→ WHAT IS ASKED
Reproduce the records. Keep every word exact and include no images.

Start

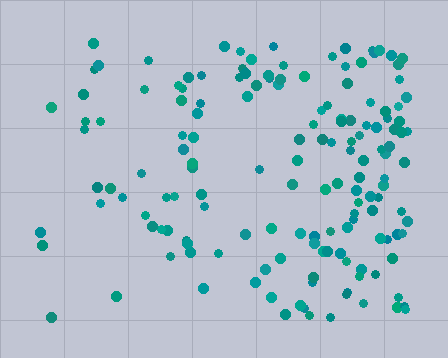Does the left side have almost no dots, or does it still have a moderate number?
Still a moderate number, just noticeably fewer than the right.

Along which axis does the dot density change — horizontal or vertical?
Horizontal.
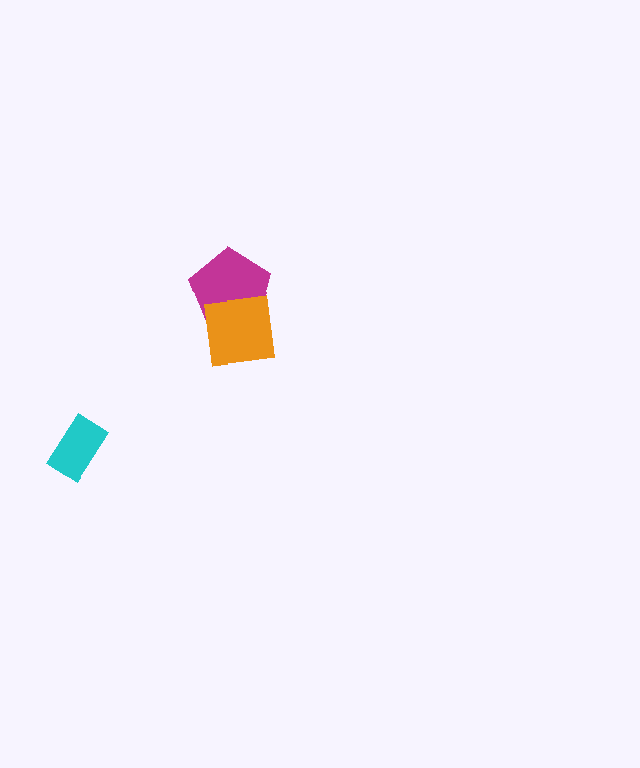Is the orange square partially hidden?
No, no other shape covers it.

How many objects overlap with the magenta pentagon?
1 object overlaps with the magenta pentagon.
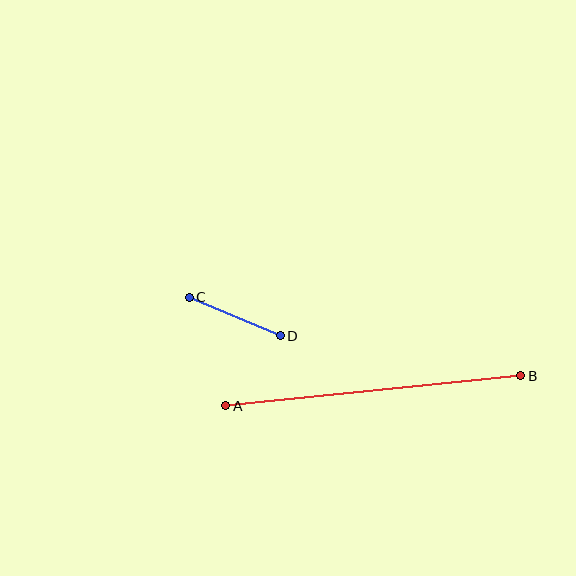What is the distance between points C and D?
The distance is approximately 99 pixels.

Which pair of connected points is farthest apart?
Points A and B are farthest apart.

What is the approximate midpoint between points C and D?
The midpoint is at approximately (235, 316) pixels.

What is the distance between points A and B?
The distance is approximately 297 pixels.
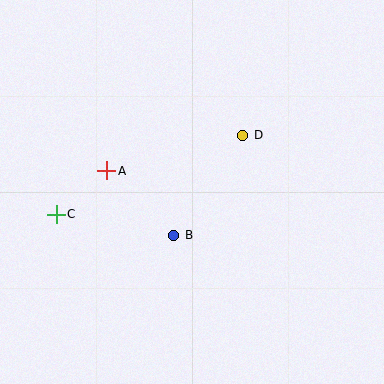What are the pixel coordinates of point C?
Point C is at (56, 214).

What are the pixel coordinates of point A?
Point A is at (107, 171).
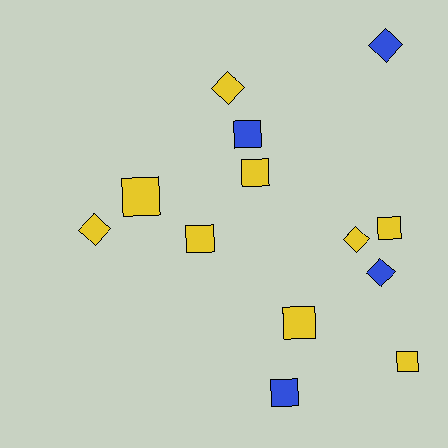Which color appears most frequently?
Yellow, with 9 objects.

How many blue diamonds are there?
There are 2 blue diamonds.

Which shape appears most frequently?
Square, with 8 objects.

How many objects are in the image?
There are 13 objects.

End

→ WRITTEN REPLY
Does the left side have almost no dots, or does it still have a moderate number?
Still a moderate number, just noticeably fewer than the right.

Along which axis does the dot density change — horizontal or vertical?
Horizontal.
Is the orange square partially hidden?
No, no other shape covers it.

How many objects overlap with the magenta pentagon?
1 object overlaps with the magenta pentagon.
What is the distance between points C and D?
The distance is approximately 99 pixels.

Which pair of connected points is farthest apart?
Points A and B are farthest apart.

What is the approximate midpoint between points C and D?
The midpoint is at approximately (235, 316) pixels.

What is the distance between points A and B?
The distance is approximately 297 pixels.
What are the pixel coordinates of point C?
Point C is at (56, 214).

What are the pixel coordinates of point A?
Point A is at (107, 171).
Which color appears most frequently?
Yellow, with 9 objects.

How many blue diamonds are there?
There are 2 blue diamonds.

Which shape appears most frequently?
Square, with 8 objects.

How many objects are in the image?
There are 13 objects.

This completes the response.